● **WHAT IS ASKED**
Output the lines exactly, from the one where "Is the yellow mark" appears through the one where "On which side" appears. Images are left out.

● **RECORDS SHOWN**
■ ■ ■ ■ ■
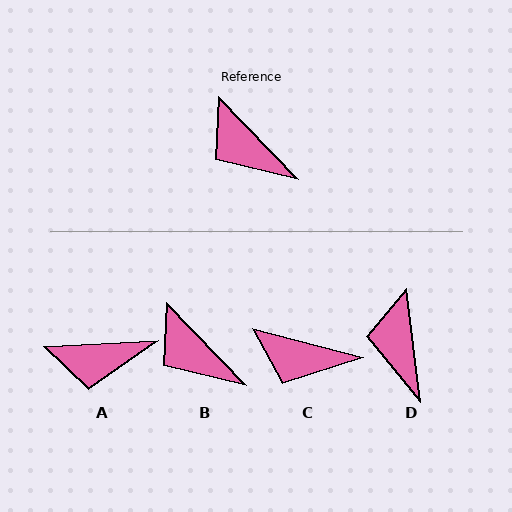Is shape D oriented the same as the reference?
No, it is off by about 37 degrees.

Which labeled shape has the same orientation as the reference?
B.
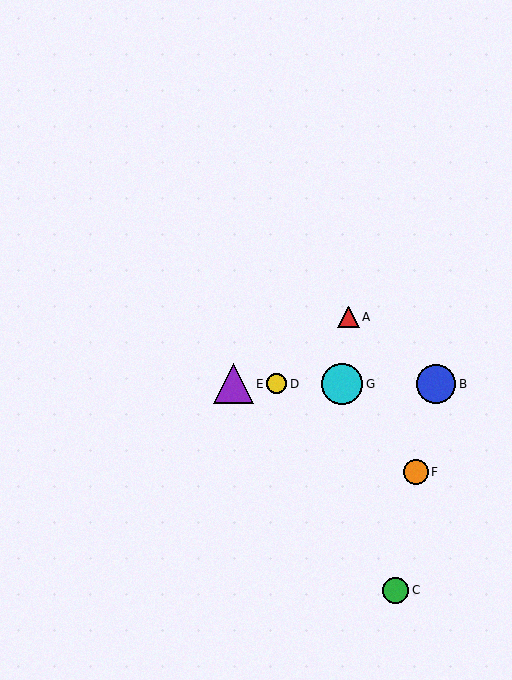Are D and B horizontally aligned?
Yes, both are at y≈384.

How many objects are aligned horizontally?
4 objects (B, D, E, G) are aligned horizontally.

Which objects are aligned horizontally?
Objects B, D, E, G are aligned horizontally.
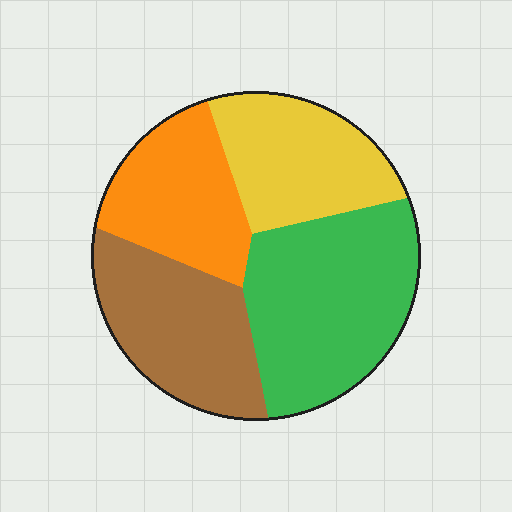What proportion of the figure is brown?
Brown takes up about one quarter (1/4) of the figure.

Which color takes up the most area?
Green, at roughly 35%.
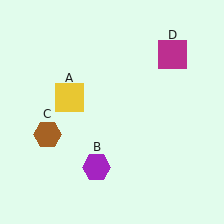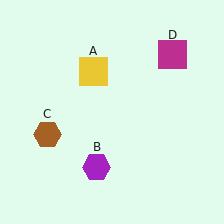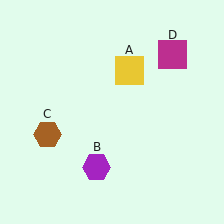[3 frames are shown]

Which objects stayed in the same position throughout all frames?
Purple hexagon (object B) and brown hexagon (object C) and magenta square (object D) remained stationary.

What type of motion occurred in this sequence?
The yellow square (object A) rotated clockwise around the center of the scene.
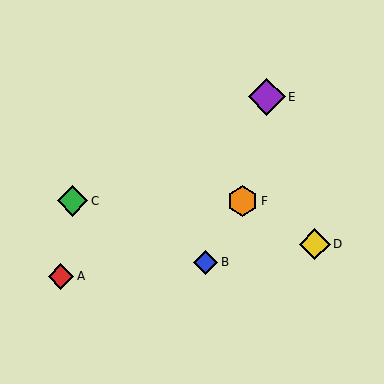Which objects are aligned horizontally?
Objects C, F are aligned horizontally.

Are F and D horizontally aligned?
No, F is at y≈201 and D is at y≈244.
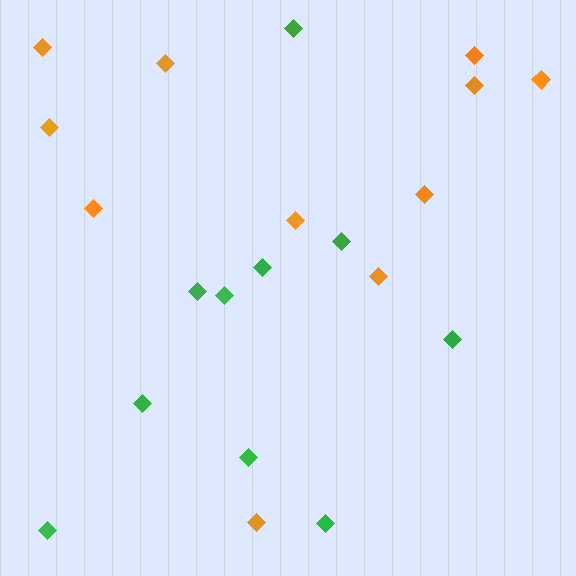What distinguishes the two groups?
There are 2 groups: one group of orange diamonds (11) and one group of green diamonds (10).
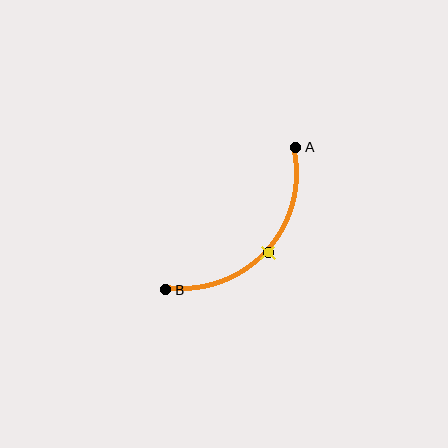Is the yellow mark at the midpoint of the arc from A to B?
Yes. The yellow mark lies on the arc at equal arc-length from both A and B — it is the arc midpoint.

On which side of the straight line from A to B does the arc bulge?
■ ■ ■ ■ ■
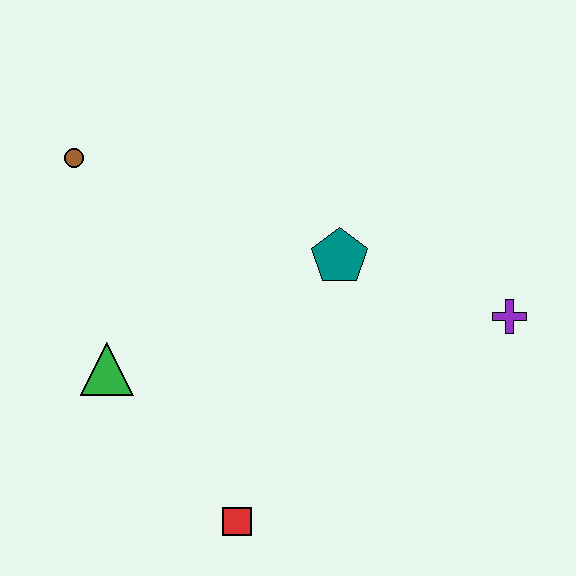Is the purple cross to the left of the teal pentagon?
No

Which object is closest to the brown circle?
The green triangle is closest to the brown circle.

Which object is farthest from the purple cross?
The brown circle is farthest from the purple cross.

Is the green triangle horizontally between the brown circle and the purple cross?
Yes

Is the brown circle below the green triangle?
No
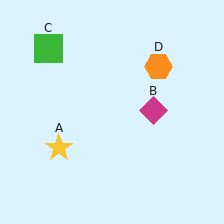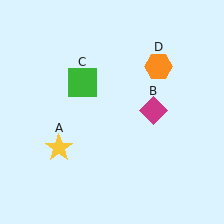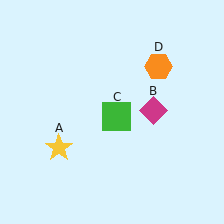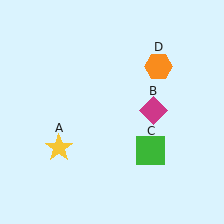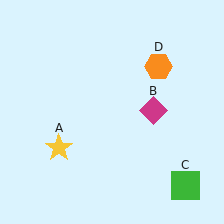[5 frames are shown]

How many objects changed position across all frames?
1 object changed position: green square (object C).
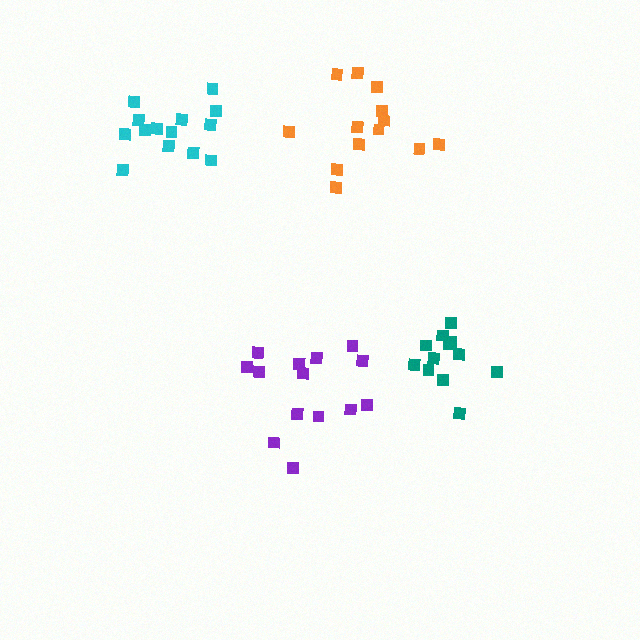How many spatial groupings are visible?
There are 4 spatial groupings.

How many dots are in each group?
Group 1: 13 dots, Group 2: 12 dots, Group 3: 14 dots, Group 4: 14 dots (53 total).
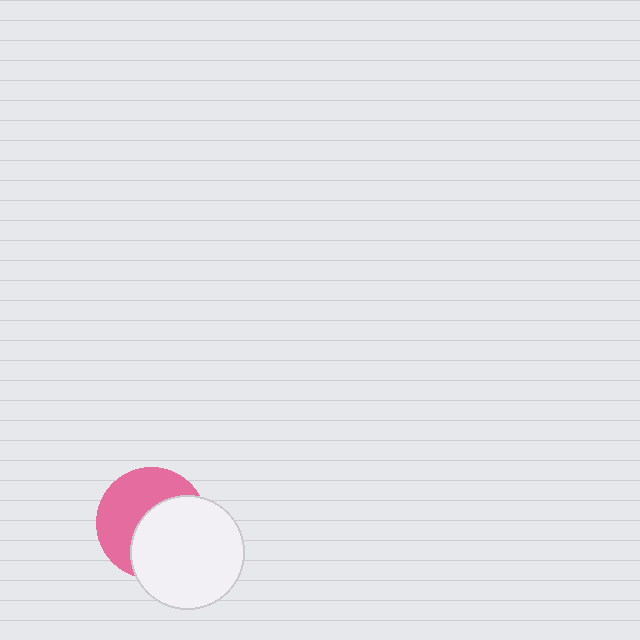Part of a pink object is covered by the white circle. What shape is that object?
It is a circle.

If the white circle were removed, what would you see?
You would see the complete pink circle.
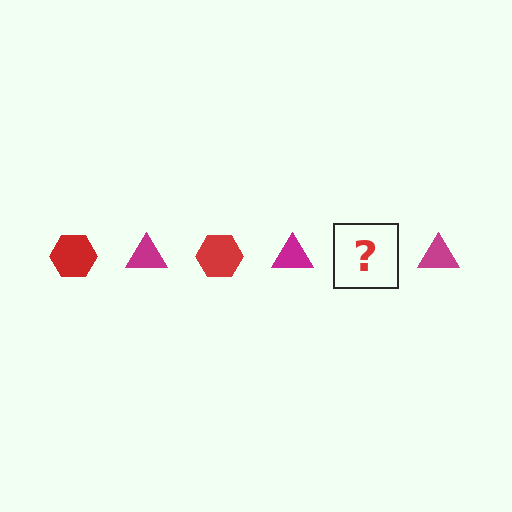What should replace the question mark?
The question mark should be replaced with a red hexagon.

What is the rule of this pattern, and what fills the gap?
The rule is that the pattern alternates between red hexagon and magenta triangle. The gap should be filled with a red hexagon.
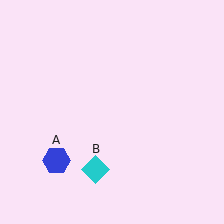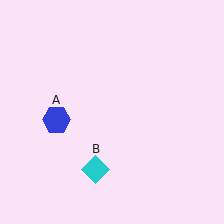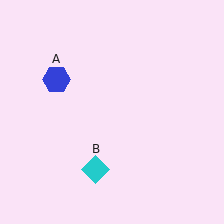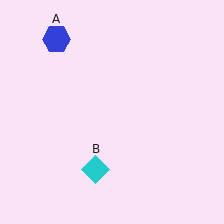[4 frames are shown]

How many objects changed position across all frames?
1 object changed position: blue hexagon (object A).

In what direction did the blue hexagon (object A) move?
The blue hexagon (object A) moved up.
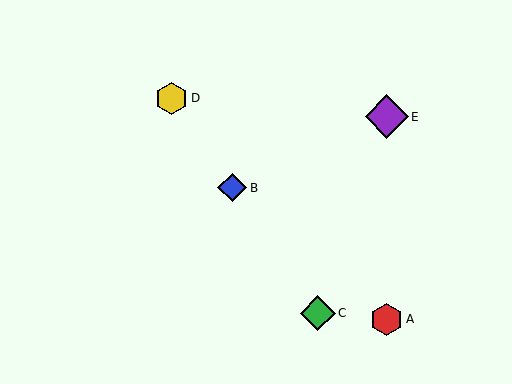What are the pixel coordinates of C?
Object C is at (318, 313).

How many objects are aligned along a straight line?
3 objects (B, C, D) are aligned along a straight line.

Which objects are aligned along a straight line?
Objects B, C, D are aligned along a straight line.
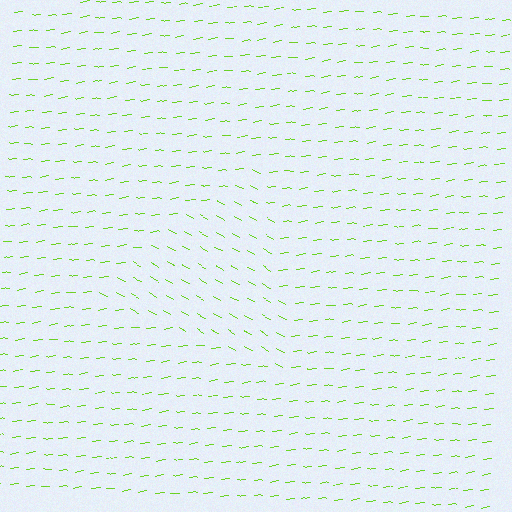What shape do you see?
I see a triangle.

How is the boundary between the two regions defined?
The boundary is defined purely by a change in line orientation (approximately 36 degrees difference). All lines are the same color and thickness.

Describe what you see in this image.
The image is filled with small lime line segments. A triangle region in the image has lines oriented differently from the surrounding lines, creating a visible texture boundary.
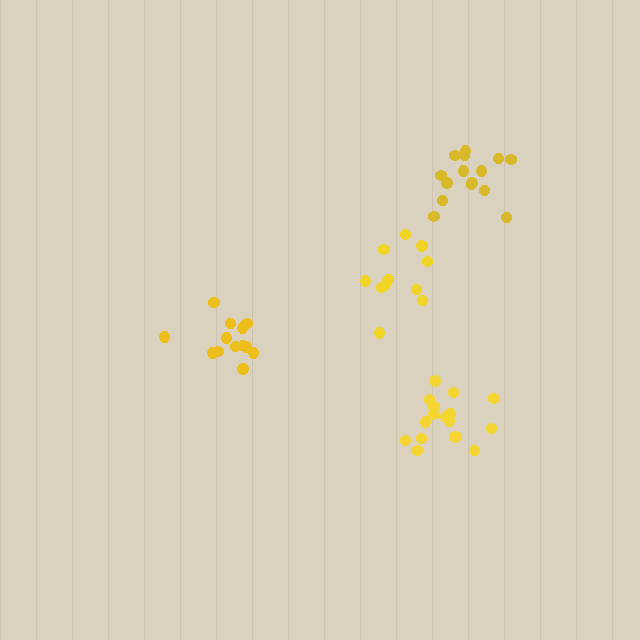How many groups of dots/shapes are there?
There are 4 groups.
■ ■ ■ ■ ■
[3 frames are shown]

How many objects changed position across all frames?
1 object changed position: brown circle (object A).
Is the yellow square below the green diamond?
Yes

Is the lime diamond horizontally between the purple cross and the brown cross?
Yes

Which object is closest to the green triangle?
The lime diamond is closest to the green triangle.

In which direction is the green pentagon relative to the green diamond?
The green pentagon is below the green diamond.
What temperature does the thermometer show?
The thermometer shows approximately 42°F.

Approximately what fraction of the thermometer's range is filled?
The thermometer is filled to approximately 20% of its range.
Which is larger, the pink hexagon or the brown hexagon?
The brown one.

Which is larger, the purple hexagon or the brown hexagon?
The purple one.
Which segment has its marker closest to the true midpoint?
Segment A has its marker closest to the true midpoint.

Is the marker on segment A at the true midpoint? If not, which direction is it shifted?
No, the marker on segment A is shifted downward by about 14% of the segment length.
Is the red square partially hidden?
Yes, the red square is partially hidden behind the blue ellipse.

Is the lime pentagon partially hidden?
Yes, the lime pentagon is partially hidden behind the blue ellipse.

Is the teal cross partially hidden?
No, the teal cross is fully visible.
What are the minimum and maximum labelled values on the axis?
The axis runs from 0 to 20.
■ ■ ■ ■ ■
● **REPLY**
Is the yellow mark at the midpoint of the arc from A to B?
Yes. The yellow mark lies on the arc at equal arc-length from both A and B — it is the arc midpoint.

On which side of the straight line from A to B does the arc bulge?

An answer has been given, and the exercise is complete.